■ Goal of the exercise
Will you give the material below again, every line exactly as it is?

======== Material shown ========

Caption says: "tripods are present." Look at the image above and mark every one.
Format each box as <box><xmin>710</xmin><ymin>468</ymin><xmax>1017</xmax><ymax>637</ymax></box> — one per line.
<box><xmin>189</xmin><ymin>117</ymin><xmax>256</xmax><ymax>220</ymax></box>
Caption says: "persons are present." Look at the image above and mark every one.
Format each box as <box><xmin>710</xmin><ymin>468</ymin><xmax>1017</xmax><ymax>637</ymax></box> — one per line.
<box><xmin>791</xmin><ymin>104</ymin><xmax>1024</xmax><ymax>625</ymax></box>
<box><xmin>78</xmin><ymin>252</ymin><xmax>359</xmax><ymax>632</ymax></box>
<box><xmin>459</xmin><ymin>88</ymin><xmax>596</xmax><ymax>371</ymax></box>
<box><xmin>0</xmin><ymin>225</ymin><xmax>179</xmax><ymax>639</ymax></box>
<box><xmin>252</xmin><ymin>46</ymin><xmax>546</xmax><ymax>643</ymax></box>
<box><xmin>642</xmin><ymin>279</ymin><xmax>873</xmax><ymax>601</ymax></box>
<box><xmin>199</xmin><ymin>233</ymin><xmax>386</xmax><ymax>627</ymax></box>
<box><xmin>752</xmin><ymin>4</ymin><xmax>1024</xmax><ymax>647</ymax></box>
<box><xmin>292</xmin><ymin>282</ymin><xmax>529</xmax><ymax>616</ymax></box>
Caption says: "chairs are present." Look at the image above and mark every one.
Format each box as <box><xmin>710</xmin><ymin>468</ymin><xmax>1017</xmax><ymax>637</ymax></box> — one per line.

========

■ Complete response
Caption says: "tripods are present." Look at the image above and mark every one.
Format each box as <box><xmin>710</xmin><ymin>468</ymin><xmax>1017</xmax><ymax>637</ymax></box> — one per line.
<box><xmin>189</xmin><ymin>117</ymin><xmax>256</xmax><ymax>220</ymax></box>
Caption says: "persons are present." Look at the image above and mark every one.
Format each box as <box><xmin>710</xmin><ymin>468</ymin><xmax>1017</xmax><ymax>637</ymax></box> — one per line.
<box><xmin>791</xmin><ymin>104</ymin><xmax>1024</xmax><ymax>625</ymax></box>
<box><xmin>78</xmin><ymin>252</ymin><xmax>359</xmax><ymax>632</ymax></box>
<box><xmin>459</xmin><ymin>88</ymin><xmax>596</xmax><ymax>371</ymax></box>
<box><xmin>0</xmin><ymin>225</ymin><xmax>179</xmax><ymax>639</ymax></box>
<box><xmin>252</xmin><ymin>46</ymin><xmax>546</xmax><ymax>643</ymax></box>
<box><xmin>642</xmin><ymin>279</ymin><xmax>873</xmax><ymax>601</ymax></box>
<box><xmin>199</xmin><ymin>233</ymin><xmax>386</xmax><ymax>627</ymax></box>
<box><xmin>752</xmin><ymin>4</ymin><xmax>1024</xmax><ymax>647</ymax></box>
<box><xmin>292</xmin><ymin>282</ymin><xmax>529</xmax><ymax>616</ymax></box>
Caption says: "chairs are present." Look at the image above and mark every one.
Format each box as <box><xmin>710</xmin><ymin>468</ymin><xmax>1017</xmax><ymax>637</ymax></box> — one per line.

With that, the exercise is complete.